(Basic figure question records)

────────────────────

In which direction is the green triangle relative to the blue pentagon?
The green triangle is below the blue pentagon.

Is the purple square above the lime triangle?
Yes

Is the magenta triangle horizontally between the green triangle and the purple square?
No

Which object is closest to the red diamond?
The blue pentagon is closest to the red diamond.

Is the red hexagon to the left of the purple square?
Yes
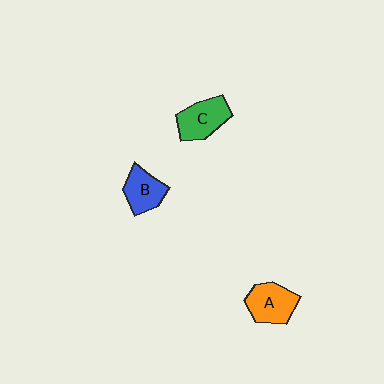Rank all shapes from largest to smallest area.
From largest to smallest: C (green), A (orange), B (blue).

────────────────────

> [TASK STATEMENT]: Set down the records precisely as they appear. Any picture stays out.

> [COMPLETED TASK]:
In which direction is the green triangle relative to the blue pentagon?
The green triangle is below the blue pentagon.

Is the purple square above the lime triangle?
Yes

Is the magenta triangle horizontally between the green triangle and the purple square?
No

Which object is closest to the red diamond?
The blue pentagon is closest to the red diamond.

Is the red hexagon to the left of the purple square?
Yes
Rank all shapes from largest to smallest area.
From largest to smallest: C (green), A (orange), B (blue).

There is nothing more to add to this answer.